▸ **Given instruction**
Please retype the data in full and exactly; the pictures are not part of the copy.

▸ **Records provided**
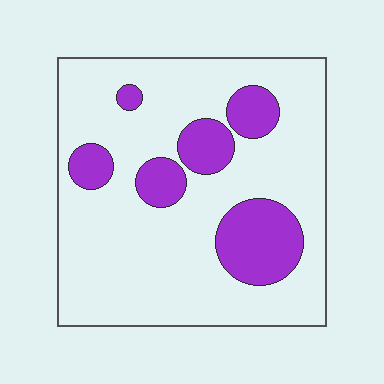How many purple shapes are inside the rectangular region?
6.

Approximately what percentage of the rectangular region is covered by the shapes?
Approximately 20%.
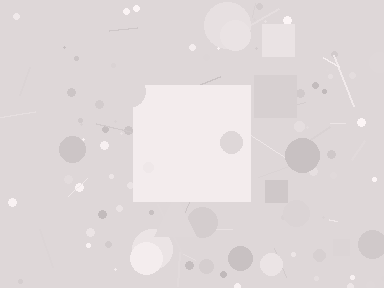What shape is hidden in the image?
A square is hidden in the image.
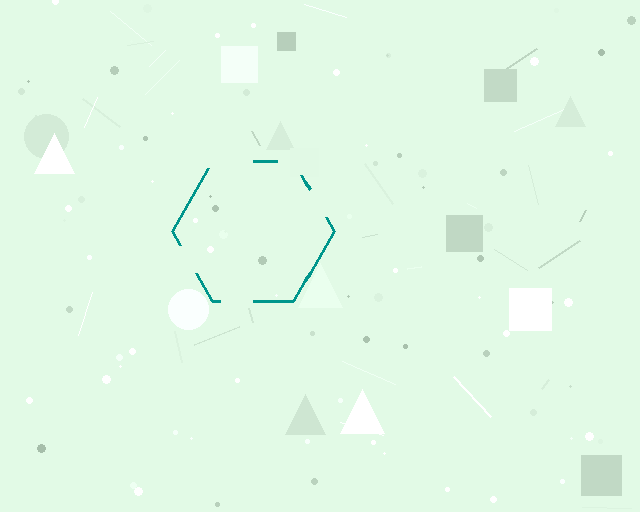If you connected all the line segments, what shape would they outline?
They would outline a hexagon.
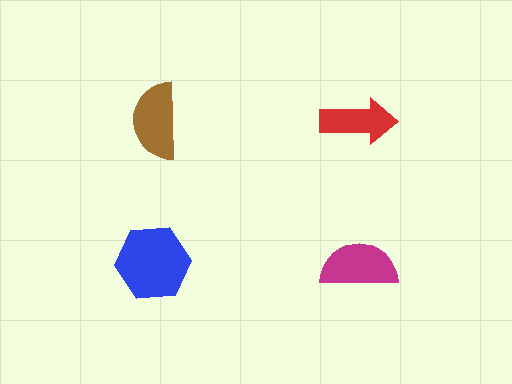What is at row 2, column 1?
A blue hexagon.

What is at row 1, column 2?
A red arrow.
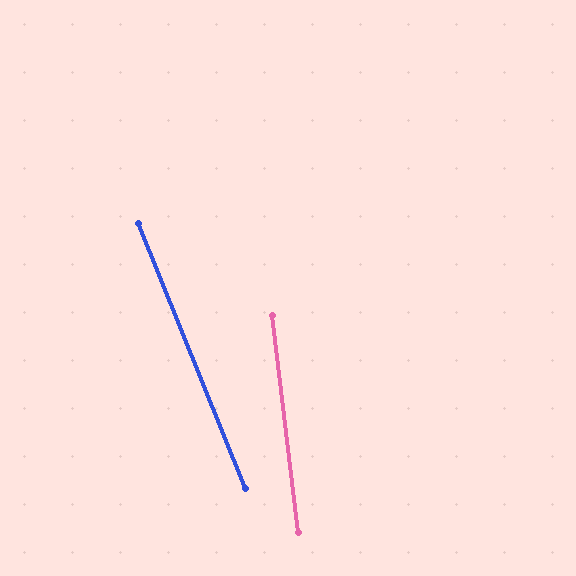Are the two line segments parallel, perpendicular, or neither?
Neither parallel nor perpendicular — they differ by about 15°.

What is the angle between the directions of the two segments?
Approximately 15 degrees.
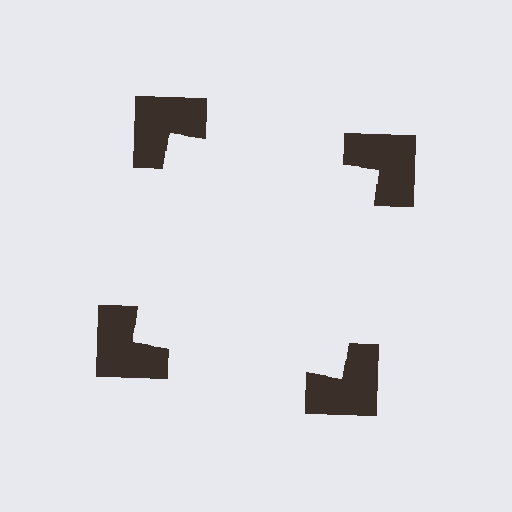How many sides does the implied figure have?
4 sides.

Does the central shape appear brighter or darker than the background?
It typically appears slightly brighter than the background, even though no actual brightness change is drawn.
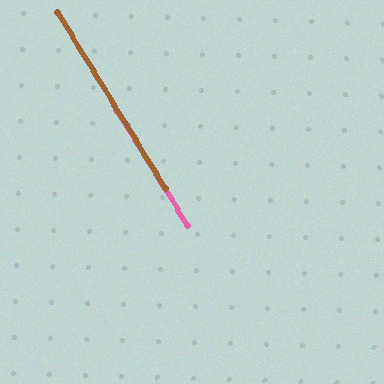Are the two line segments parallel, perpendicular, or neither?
Parallel — their directions differ by only 0.1°.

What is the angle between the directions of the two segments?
Approximately 0 degrees.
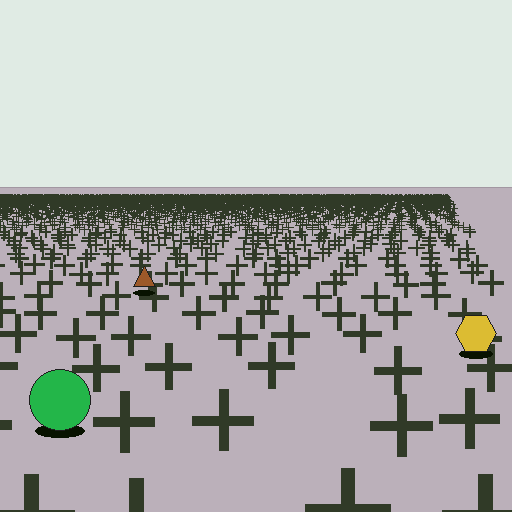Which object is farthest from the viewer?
The brown triangle is farthest from the viewer. It appears smaller and the ground texture around it is denser.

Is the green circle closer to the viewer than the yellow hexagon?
Yes. The green circle is closer — you can tell from the texture gradient: the ground texture is coarser near it.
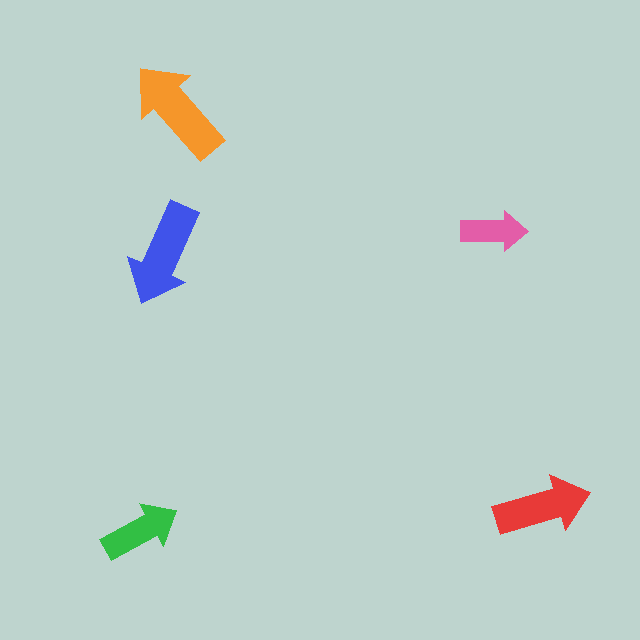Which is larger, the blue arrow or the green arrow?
The blue one.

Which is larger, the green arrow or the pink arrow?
The green one.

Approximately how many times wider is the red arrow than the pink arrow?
About 1.5 times wider.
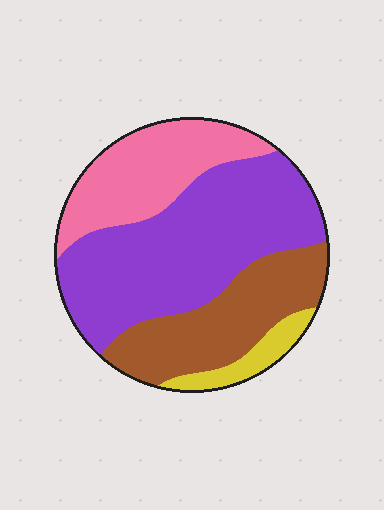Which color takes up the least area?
Yellow, at roughly 5%.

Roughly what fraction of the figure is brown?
Brown covers around 25% of the figure.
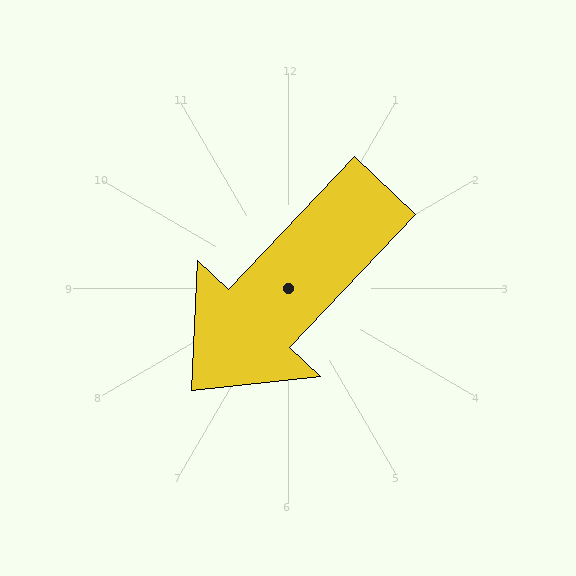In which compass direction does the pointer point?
Southwest.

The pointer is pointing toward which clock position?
Roughly 7 o'clock.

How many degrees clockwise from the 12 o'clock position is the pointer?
Approximately 223 degrees.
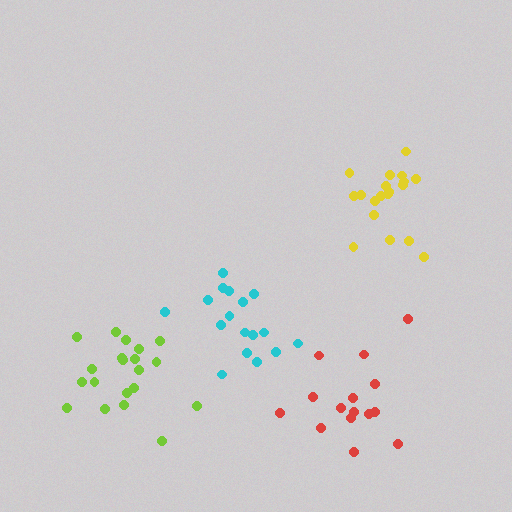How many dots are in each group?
Group 1: 20 dots, Group 2: 17 dots, Group 3: 15 dots, Group 4: 19 dots (71 total).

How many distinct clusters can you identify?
There are 4 distinct clusters.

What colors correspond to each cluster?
The clusters are colored: lime, cyan, red, yellow.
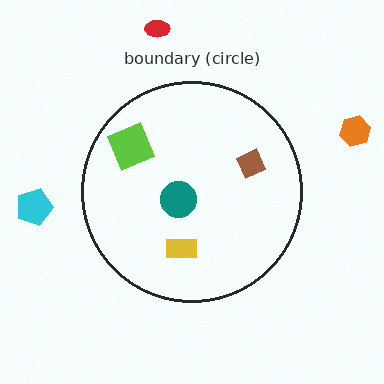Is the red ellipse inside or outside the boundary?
Outside.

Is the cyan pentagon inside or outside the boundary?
Outside.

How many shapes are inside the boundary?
4 inside, 3 outside.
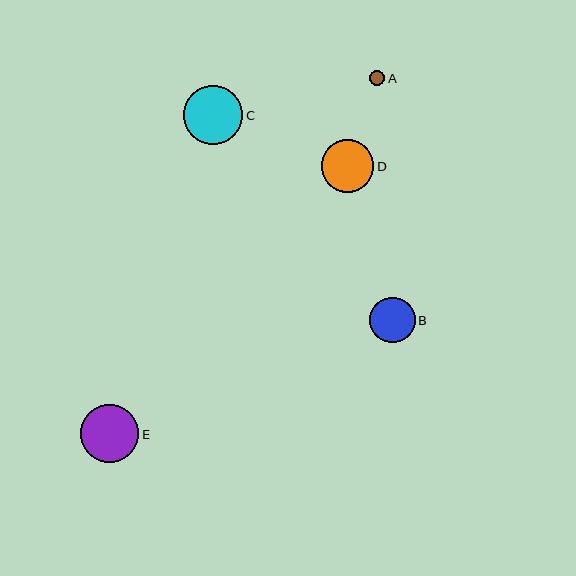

▸ **Response to the task**
How many purple shapes are inside the rectangular region?
6.

Approximately what percentage of the rectangular region is covered by the shapes?
Approximately 20%.
What shape is hidden in the image?
A square is hidden in the image.
If you connected all the line segments, what shape would they outline?
They would outline a hexagon.
What is at row 2, column 1?
A blue hexagon.

What is at row 1, column 2?
A red arrow.
Are the two line segments parallel, perpendicular, or neither?
Neither parallel nor perpendicular — they differ by about 15°.

What is the angle between the directions of the two segments?
Approximately 15 degrees.
How many sides does the implied figure have?
4 sides.

Does the central shape appear brighter or darker than the background?
It typically appears slightly brighter than the background, even though no actual brightness change is drawn.
Are the two line segments parallel, perpendicular, or neither?
Parallel — their directions differ by only 0.1°.

What is the angle between the directions of the two segments?
Approximately 0 degrees.
Which object is farthest from the viewer?
The brown triangle is farthest from the viewer. It appears smaller and the ground texture around it is denser.

Is the green circle closer to the viewer than the yellow hexagon?
Yes. The green circle is closer — you can tell from the texture gradient: the ground texture is coarser near it.
Which is larger, the blue arrow or the green arrow?
The blue one.

Which is larger, the green arrow or the pink arrow?
The green one.

Approximately how many times wider is the red arrow than the pink arrow?
About 1.5 times wider.
Which color takes up the least area?
Yellow, at roughly 5%.

Roughly what fraction of the figure is brown?
Brown covers around 25% of the figure.
In which compass direction does the pointer point?
Southwest.

The pointer is pointing toward which clock position?
Roughly 7 o'clock.

How many degrees clockwise from the 12 o'clock position is the pointer?
Approximately 223 degrees.
How many dots are in each group?
Group 1: 20 dots, Group 2: 17 dots, Group 3: 15 dots, Group 4: 19 dots (71 total).

How many distinct clusters can you identify?
There are 4 distinct clusters.

What colors correspond to each cluster?
The clusters are colored: lime, cyan, red, yellow.
Is the red ellipse inside or outside the boundary?
Outside.

Is the cyan pentagon inside or outside the boundary?
Outside.

How many shapes are inside the boundary?
4 inside, 3 outside.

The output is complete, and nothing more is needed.